### [What needs to be done]
Skip the pictures. Quote every line below, exactly, from the one with "What shapes are adjacent to row 2, column D?" through the final line.

### [Material to process]
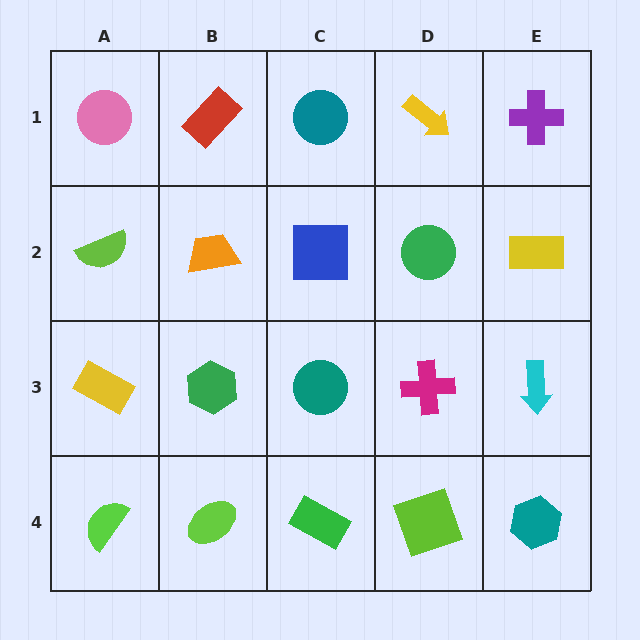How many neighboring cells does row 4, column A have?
2.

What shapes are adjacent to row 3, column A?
A lime semicircle (row 2, column A), a lime semicircle (row 4, column A), a green hexagon (row 3, column B).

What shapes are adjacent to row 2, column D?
A yellow arrow (row 1, column D), a magenta cross (row 3, column D), a blue square (row 2, column C), a yellow rectangle (row 2, column E).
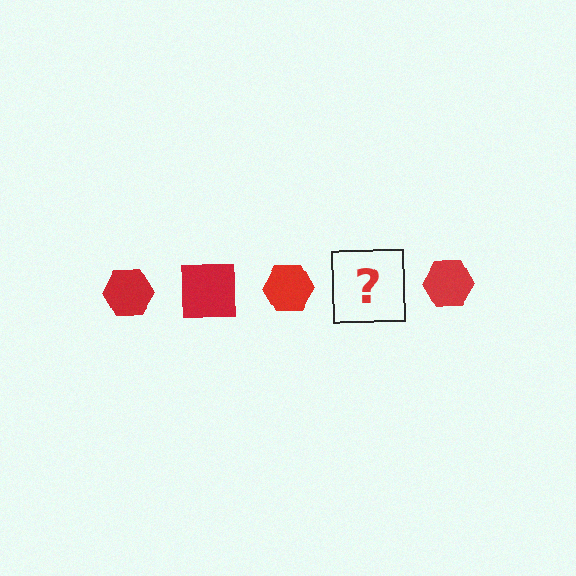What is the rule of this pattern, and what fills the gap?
The rule is that the pattern cycles through hexagon, square shapes in red. The gap should be filled with a red square.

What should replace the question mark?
The question mark should be replaced with a red square.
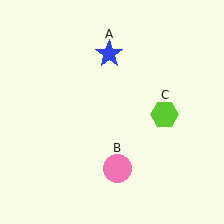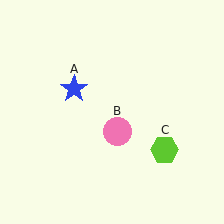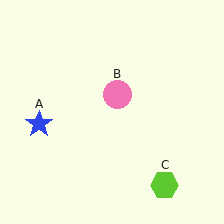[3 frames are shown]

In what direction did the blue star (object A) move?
The blue star (object A) moved down and to the left.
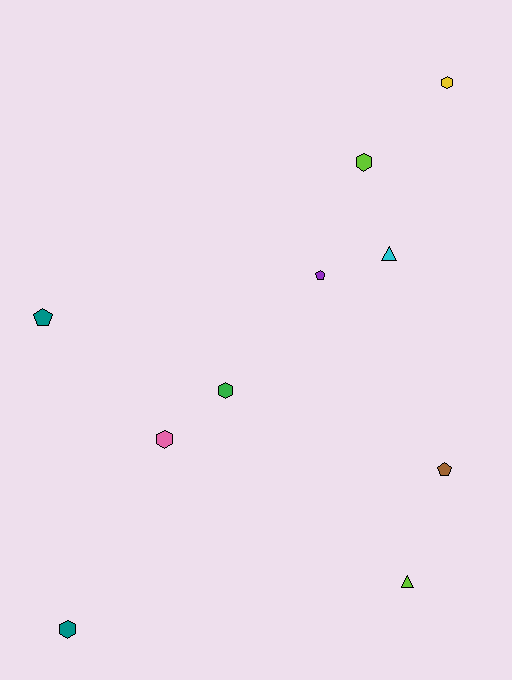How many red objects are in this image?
There are no red objects.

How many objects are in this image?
There are 10 objects.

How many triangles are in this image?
There are 2 triangles.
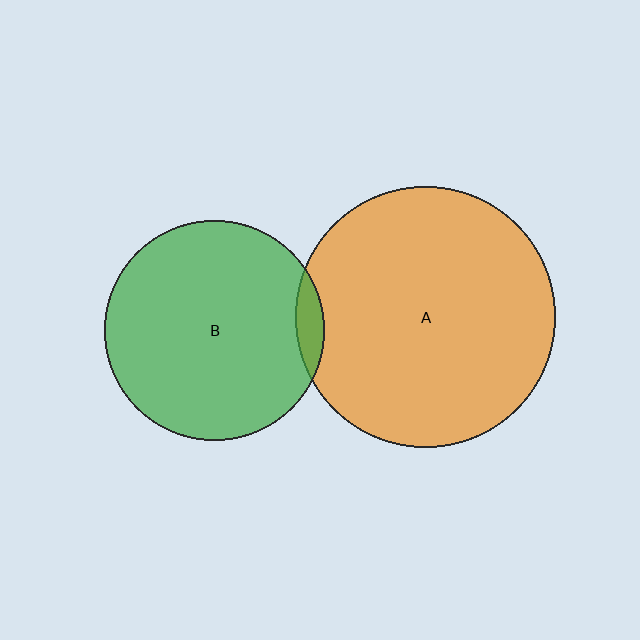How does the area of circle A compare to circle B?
Approximately 1.4 times.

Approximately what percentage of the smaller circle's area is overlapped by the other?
Approximately 5%.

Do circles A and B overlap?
Yes.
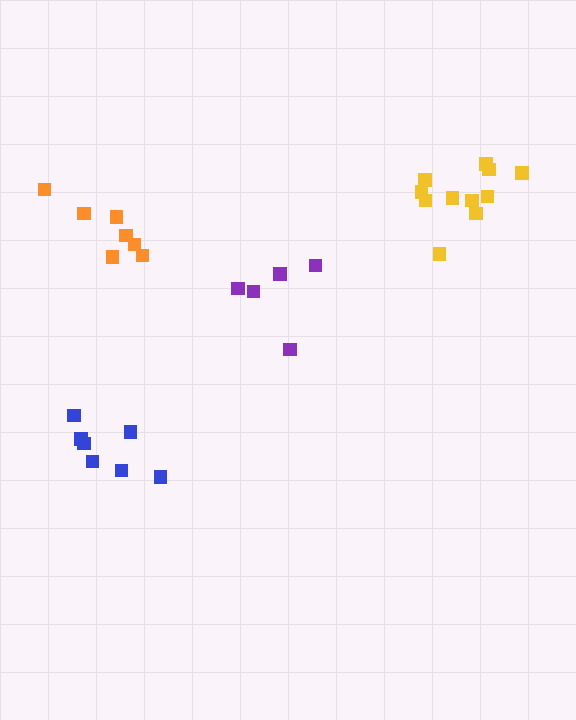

### [Solution to this exercise]
What shapes are adjacent to row 2, column D?
A yellow arrow (row 1, column D), a magenta cross (row 3, column D), a blue square (row 2, column C), a yellow rectangle (row 2, column E).
What is the rule of this pattern, and what fills the gap?
The rule is that the pattern cycles through hexagon, square shapes in red. The gap should be filled with a red square.

What should replace the question mark?
The question mark should be replaced with a red square.
[3 frames are shown]

In what direction did the blue star (object A) move?
The blue star (object A) moved down and to the left.
How many red objects are in this image?
There are no red objects.

How many objects are in this image?
There are 10 objects.

How many triangles are in this image?
There are 2 triangles.
How does the area of circle A compare to circle B?
Approximately 1.4 times.

Approximately what percentage of the smaller circle's area is overlapped by the other?
Approximately 5%.

Do circles A and B overlap?
Yes.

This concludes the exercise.